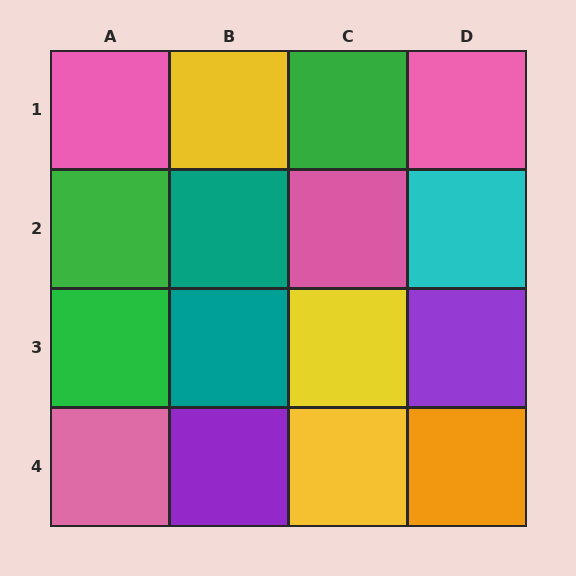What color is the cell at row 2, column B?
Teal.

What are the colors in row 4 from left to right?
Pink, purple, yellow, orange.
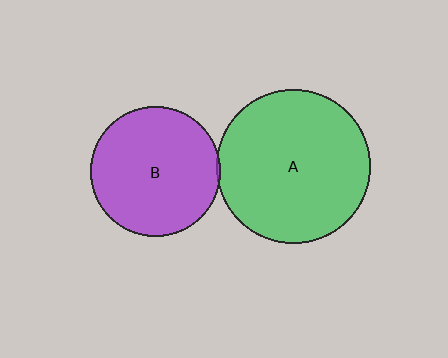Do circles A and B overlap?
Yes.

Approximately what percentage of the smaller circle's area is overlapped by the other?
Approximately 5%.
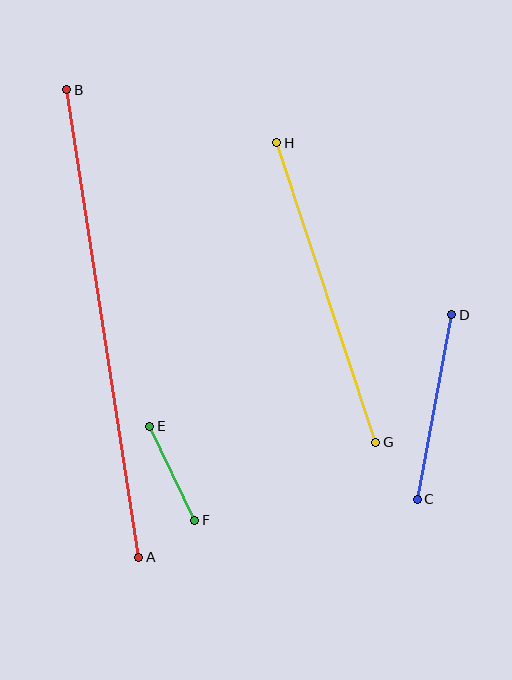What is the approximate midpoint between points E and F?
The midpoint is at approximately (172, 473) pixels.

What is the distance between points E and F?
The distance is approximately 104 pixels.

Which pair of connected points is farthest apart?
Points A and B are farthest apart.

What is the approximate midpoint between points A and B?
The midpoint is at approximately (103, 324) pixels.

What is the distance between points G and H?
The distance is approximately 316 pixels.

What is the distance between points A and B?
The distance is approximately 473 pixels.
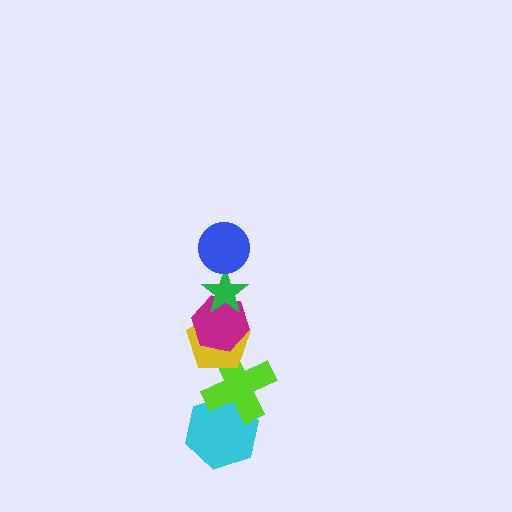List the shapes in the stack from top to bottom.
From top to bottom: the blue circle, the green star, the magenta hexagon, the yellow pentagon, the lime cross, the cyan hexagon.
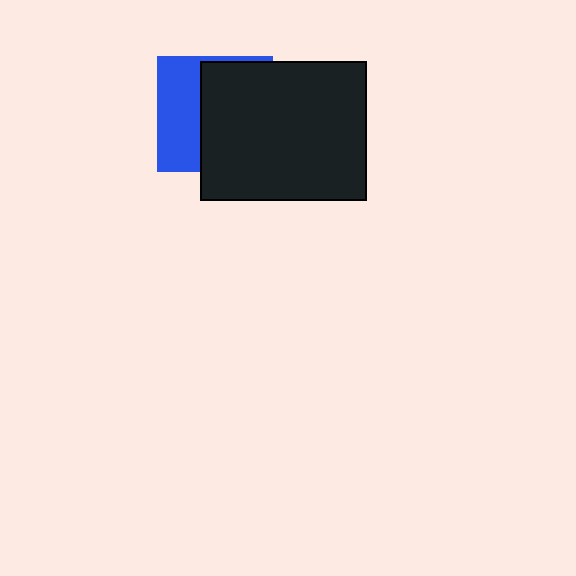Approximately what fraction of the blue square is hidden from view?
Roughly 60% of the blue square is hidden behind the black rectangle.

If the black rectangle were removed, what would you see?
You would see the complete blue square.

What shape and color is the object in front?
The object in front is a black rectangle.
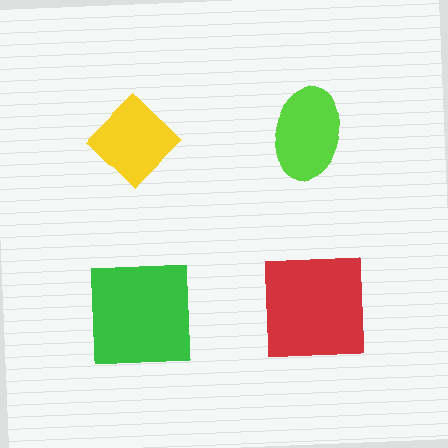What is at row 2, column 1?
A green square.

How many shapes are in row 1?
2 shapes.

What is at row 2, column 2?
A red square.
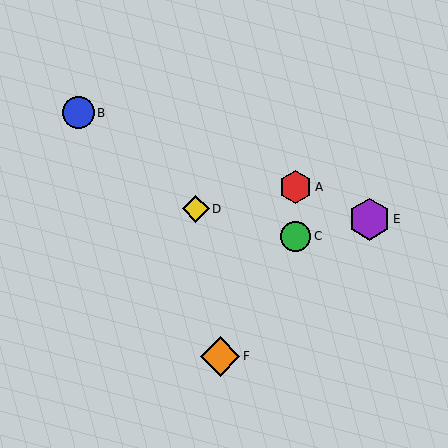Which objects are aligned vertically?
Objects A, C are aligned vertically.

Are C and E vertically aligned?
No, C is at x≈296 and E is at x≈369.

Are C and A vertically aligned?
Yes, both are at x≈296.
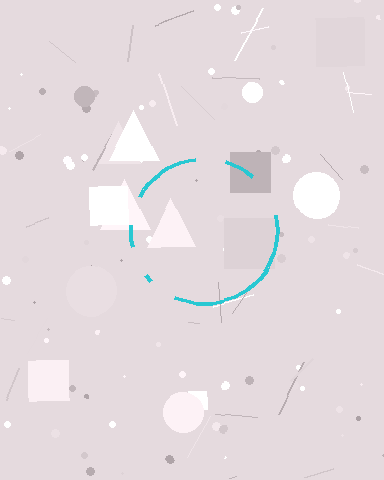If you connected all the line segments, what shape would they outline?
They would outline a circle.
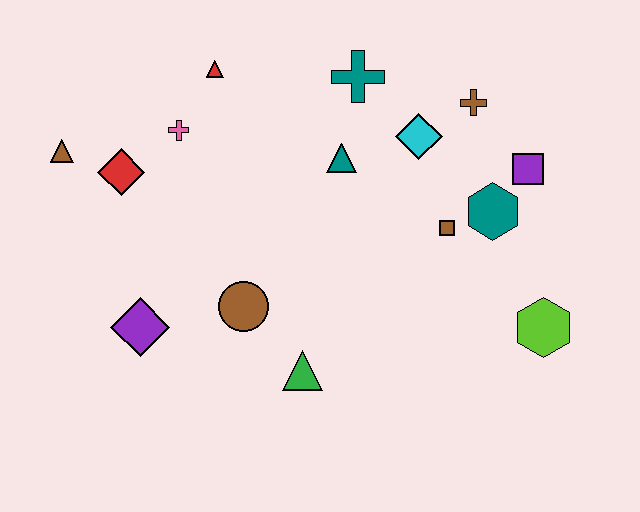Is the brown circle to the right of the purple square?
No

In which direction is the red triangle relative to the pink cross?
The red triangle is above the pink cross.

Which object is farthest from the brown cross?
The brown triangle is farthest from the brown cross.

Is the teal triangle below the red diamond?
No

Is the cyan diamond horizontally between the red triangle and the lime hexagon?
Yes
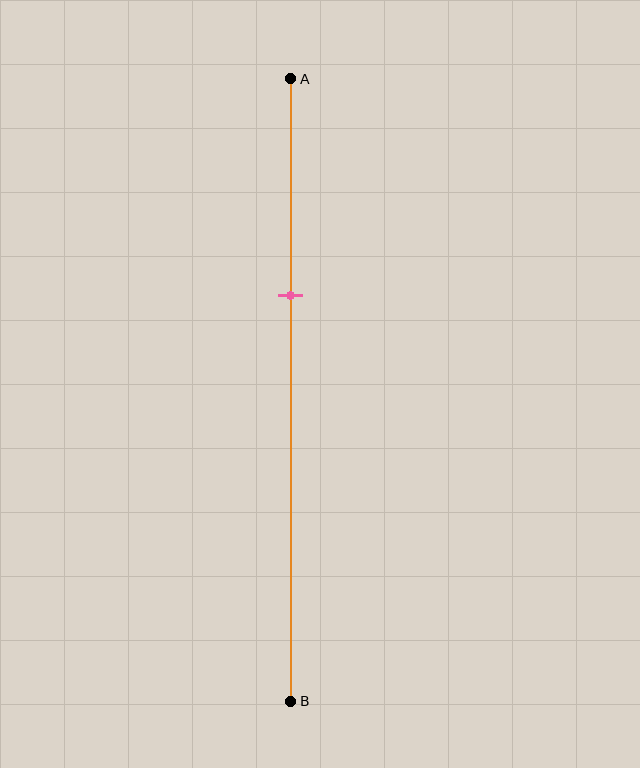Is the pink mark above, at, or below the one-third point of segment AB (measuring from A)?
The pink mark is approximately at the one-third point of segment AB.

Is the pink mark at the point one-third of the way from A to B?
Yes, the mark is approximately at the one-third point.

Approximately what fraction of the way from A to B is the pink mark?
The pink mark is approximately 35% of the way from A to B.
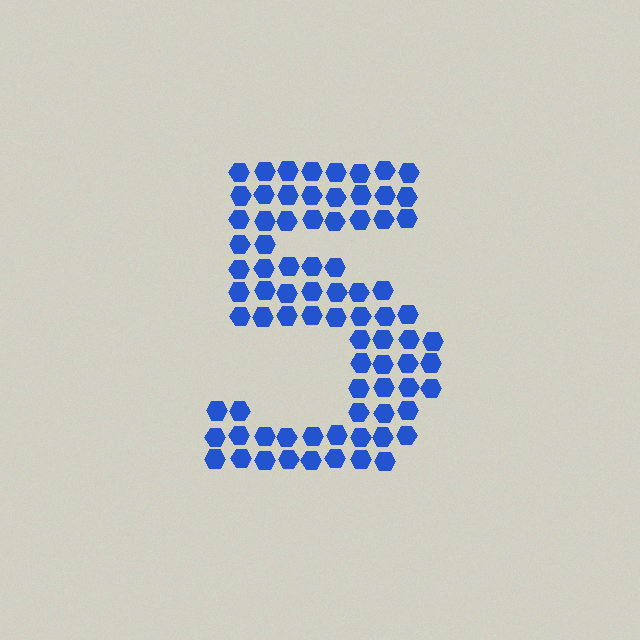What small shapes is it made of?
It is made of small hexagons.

......

▸ Exercise brief: Copy the material above exactly and drop the pictures.

▸ Solution for this problem:
What color is the cell at row 2, column B?
Teal.

What are the colors in row 4 from left to right?
Pink, purple, yellow, orange.
Do circles A and B overlap?
Yes.

Approximately what percentage of the smaller circle's area is overlapped by the other?
Approximately 5%.
What is the approximate midpoint between points E and F?
The midpoint is at approximately (172, 473) pixels.

What is the distance between points E and F?
The distance is approximately 104 pixels.

Which pair of connected points is farthest apart?
Points A and B are farthest apart.

What is the approximate midpoint between points A and B?
The midpoint is at approximately (103, 324) pixels.

What is the distance between points G and H?
The distance is approximately 316 pixels.

What is the distance between points A and B?
The distance is approximately 473 pixels.
List the shapes in the stack from top to bottom.
From top to bottom: the blue circle, the green star, the magenta hexagon, the yellow pentagon, the lime cross, the cyan hexagon.
Approximately what fraction of the blue square is hidden from view?
Roughly 60% of the blue square is hidden behind the black rectangle.

If the black rectangle were removed, what would you see?
You would see the complete blue square.

What shape and color is the object in front?
The object in front is a black rectangle.
What is at row 2, column 1?
A green square.

How many shapes are in row 1?
2 shapes.

What is at row 2, column 2?
A red square.
Which objects are aligned vertically?
Objects A, C are aligned vertically.

Are C and E vertically aligned?
No, C is at x≈296 and E is at x≈369.

Are C and A vertically aligned?
Yes, both are at x≈296.
If you connected all the line segments, what shape would they outline?
They would outline a circle.
Is the brown circle to the right of the purple square?
No

In which direction is the red triangle relative to the pink cross?
The red triangle is above the pink cross.

Which object is farthest from the brown cross?
The brown triangle is farthest from the brown cross.

Is the teal triangle below the red diamond?
No

Is the cyan diamond horizontally between the red triangle and the lime hexagon?
Yes
Is the pink mark above, at, or below the one-third point of segment AB (measuring from A)?
The pink mark is approximately at the one-third point of segment AB.

Is the pink mark at the point one-third of the way from A to B?
Yes, the mark is approximately at the one-third point.

Approximately what fraction of the way from A to B is the pink mark?
The pink mark is approximately 35% of the way from A to B.
What small shapes is it made of?
It is made of small hexagons.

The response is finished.